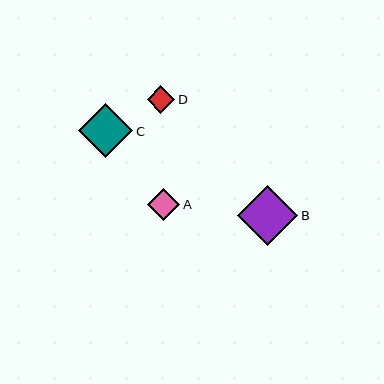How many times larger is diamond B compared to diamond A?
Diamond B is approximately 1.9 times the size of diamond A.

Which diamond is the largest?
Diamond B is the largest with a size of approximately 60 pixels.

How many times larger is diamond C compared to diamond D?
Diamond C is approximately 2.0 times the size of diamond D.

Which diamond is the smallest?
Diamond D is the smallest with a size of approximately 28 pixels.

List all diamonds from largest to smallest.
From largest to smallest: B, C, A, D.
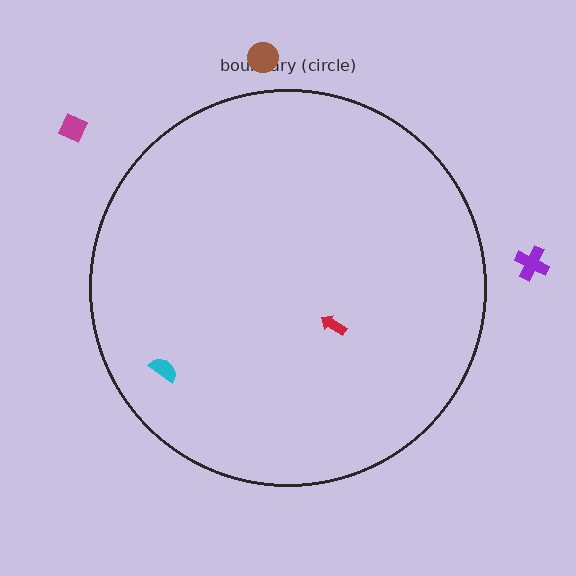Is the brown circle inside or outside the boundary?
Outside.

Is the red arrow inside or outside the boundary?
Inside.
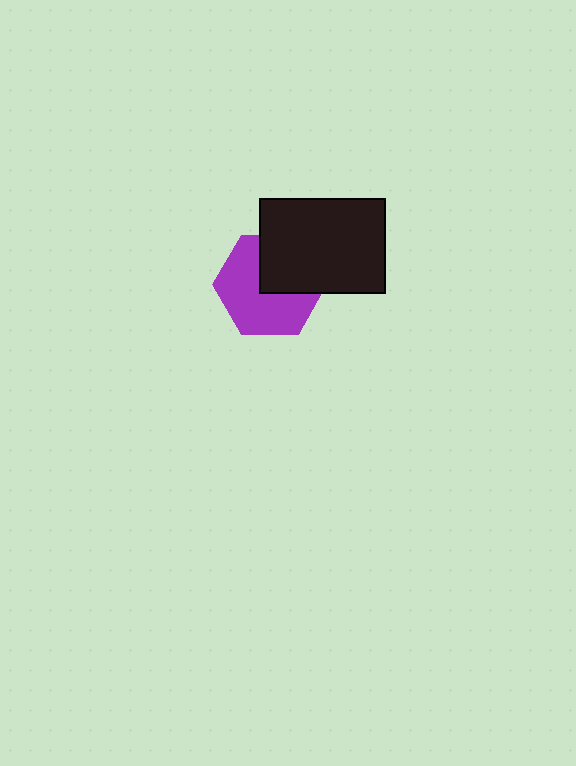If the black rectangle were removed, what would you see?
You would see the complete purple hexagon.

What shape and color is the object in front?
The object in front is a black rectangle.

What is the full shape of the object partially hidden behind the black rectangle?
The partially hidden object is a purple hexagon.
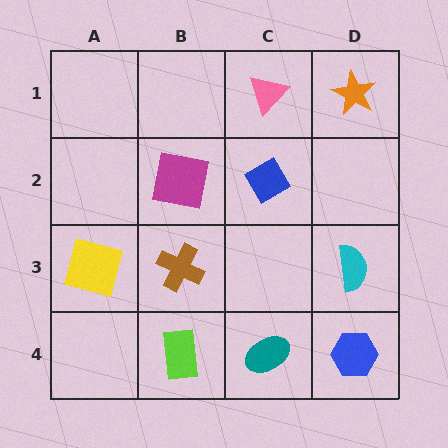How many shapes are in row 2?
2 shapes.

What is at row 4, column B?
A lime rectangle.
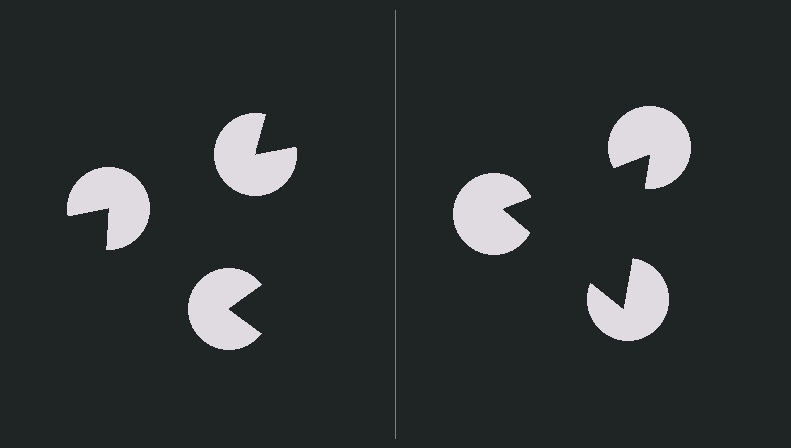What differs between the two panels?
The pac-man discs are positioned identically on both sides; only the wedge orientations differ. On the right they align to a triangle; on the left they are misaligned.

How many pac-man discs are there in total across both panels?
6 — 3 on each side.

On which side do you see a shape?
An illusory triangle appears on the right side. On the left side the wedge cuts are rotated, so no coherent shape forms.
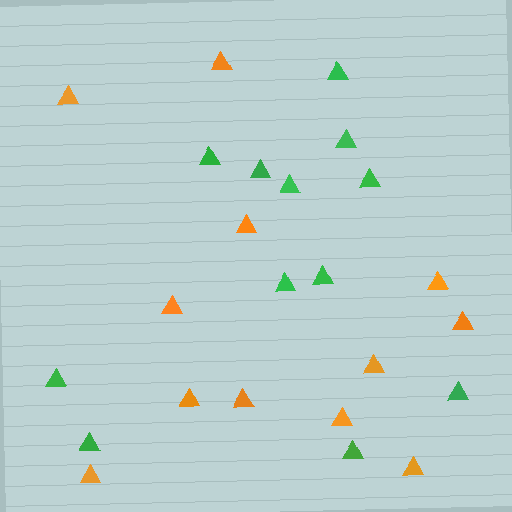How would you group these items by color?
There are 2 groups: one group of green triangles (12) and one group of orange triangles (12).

***

- WHAT YOU NEED TO DO
All the lines above are to be reproduced exactly, except the pictures.

- EXERCISE RESULT
How many times larger is diamond B compared to diamond A?
Diamond B is approximately 1.9 times the size of diamond A.

Which diamond is the largest?
Diamond B is the largest with a size of approximately 60 pixels.

How many times larger is diamond C compared to diamond D?
Diamond C is approximately 2.0 times the size of diamond D.

Which diamond is the smallest?
Diamond D is the smallest with a size of approximately 28 pixels.

List all diamonds from largest to smallest.
From largest to smallest: B, C, A, D.
Is the brown circle inside or outside the boundary?
Outside.

Is the red arrow inside or outside the boundary?
Inside.
If the black rectangle were removed, what would you see?
You would see the complete purple hexagon.

What shape and color is the object in front?
The object in front is a black rectangle.

What is the full shape of the object partially hidden behind the black rectangle?
The partially hidden object is a purple hexagon.
How many shapes are in row 2?
2 shapes.

What is at row 4, column B?
A lime rectangle.
What differs between the two panels?
The pac-man discs are positioned identically on both sides; only the wedge orientations differ. On the right they align to a triangle; on the left they are misaligned.

How many pac-man discs are there in total across both panels?
6 — 3 on each side.

On which side do you see a shape?
An illusory triangle appears on the right side. On the left side the wedge cuts are rotated, so no coherent shape forms.
How would you group these items by color?
There are 2 groups: one group of green triangles (12) and one group of orange triangles (12).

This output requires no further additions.